Repeat, exactly and alone, every line from the line that contains "How is the boundary" to the end of the entries.

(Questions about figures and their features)
>>>>>

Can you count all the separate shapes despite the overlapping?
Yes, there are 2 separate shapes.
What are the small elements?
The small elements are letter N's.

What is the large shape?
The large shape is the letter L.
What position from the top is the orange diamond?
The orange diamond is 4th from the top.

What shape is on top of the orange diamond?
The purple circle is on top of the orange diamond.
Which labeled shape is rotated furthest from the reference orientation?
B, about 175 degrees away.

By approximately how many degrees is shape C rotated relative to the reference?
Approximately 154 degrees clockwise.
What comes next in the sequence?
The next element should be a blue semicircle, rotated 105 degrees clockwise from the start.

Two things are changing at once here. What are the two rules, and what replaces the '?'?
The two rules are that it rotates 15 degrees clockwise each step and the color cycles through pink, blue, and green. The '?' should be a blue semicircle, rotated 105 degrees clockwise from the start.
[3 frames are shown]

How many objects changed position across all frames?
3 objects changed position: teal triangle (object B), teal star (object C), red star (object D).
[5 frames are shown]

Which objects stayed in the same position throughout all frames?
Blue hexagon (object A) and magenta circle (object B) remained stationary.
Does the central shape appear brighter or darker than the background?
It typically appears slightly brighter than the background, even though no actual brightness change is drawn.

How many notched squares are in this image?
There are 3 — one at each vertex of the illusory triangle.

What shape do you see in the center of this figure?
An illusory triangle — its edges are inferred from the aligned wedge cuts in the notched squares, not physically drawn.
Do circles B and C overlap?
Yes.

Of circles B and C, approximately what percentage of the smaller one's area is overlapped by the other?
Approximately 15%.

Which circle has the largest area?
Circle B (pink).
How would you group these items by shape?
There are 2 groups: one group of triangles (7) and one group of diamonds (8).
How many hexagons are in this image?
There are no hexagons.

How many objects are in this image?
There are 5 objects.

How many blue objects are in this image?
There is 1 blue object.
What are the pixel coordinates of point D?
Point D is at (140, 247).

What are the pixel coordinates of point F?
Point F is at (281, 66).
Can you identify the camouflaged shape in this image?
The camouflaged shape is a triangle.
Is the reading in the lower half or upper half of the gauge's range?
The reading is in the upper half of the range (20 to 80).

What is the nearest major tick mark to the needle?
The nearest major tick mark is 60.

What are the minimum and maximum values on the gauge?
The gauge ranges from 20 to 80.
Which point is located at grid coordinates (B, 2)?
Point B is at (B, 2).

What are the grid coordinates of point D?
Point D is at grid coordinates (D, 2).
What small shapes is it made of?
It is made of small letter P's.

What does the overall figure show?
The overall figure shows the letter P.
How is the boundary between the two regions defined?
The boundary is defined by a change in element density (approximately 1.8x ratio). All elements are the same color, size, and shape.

<<<<<

=== THE SOLUTION ===
How is the boundary between the two regions defined?
The boundary is defined by a change in element density (approximately 1.8x ratio). All elements are the same color, size, and shape.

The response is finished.